(WHAT YOU HAVE TO DO):
In the listing below, find the line holding "Which object is farthest from the blue cross?" and the line holding "[3 frames are shown]". Write out those two lines and all lines between, exactly, and nothing more.

(DATASET ROWS):
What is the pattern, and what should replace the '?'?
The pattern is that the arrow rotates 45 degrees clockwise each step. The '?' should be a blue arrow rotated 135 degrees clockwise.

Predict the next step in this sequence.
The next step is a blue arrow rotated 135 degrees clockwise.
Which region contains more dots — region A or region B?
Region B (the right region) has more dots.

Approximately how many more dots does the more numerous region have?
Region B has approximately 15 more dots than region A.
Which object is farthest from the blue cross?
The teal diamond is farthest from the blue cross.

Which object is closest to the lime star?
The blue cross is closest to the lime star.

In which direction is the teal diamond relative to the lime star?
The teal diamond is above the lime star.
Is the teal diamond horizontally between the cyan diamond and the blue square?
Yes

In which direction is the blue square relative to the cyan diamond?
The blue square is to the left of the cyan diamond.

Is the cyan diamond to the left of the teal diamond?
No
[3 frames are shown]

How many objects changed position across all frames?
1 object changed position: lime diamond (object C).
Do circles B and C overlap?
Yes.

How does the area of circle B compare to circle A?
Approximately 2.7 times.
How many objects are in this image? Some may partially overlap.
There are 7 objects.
* * *
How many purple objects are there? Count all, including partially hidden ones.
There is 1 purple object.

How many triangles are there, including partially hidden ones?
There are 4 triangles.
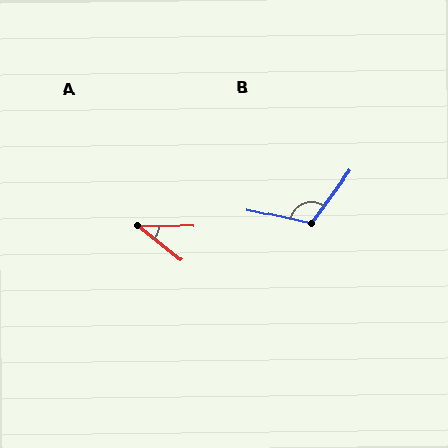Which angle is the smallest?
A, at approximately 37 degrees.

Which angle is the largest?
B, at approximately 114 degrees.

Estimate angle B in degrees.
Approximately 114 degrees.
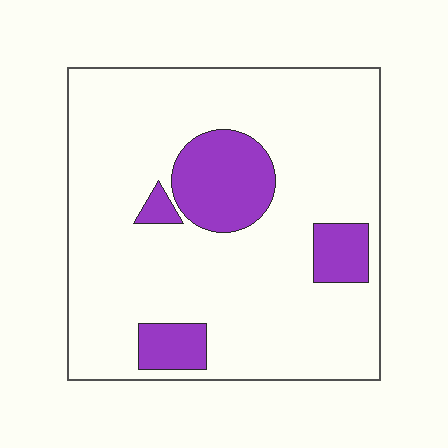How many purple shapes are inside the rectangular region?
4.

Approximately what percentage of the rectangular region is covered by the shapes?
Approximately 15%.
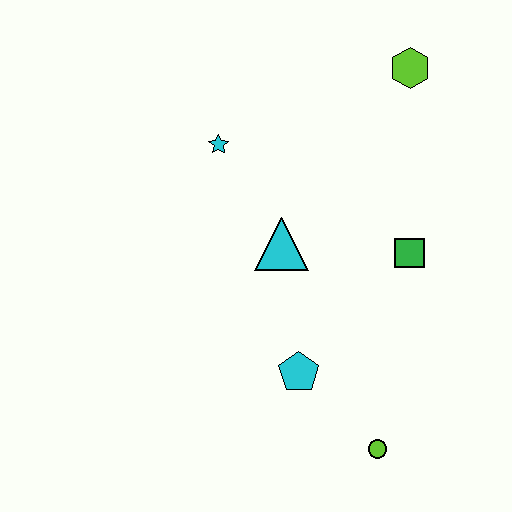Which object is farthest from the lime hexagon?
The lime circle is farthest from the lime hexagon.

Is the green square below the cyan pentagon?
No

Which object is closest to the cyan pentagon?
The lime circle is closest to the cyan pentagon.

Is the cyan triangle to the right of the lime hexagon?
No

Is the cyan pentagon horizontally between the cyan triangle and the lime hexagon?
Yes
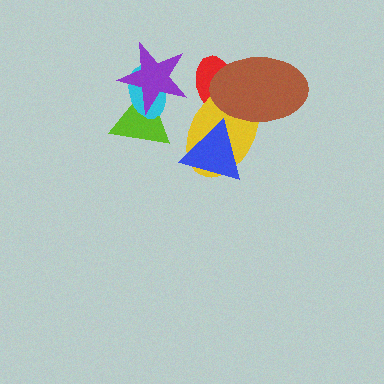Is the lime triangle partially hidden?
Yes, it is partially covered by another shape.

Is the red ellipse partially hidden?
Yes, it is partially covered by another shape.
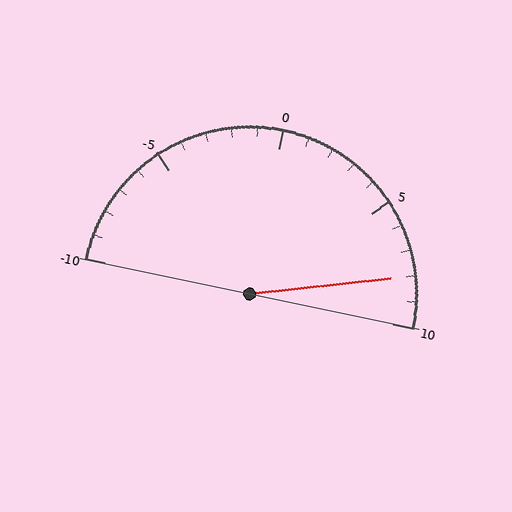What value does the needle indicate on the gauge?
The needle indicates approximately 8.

(FULL ANSWER):
Which object is farthest from the blue cross?
The teal diamond is farthest from the blue cross.

Which object is closest to the lime star?
The blue cross is closest to the lime star.

In which direction is the teal diamond relative to the lime star?
The teal diamond is above the lime star.
Is the teal diamond horizontally between the cyan diamond and the blue square?
Yes

In which direction is the blue square relative to the cyan diamond?
The blue square is to the left of the cyan diamond.

Is the cyan diamond to the left of the teal diamond?
No
[3 frames are shown]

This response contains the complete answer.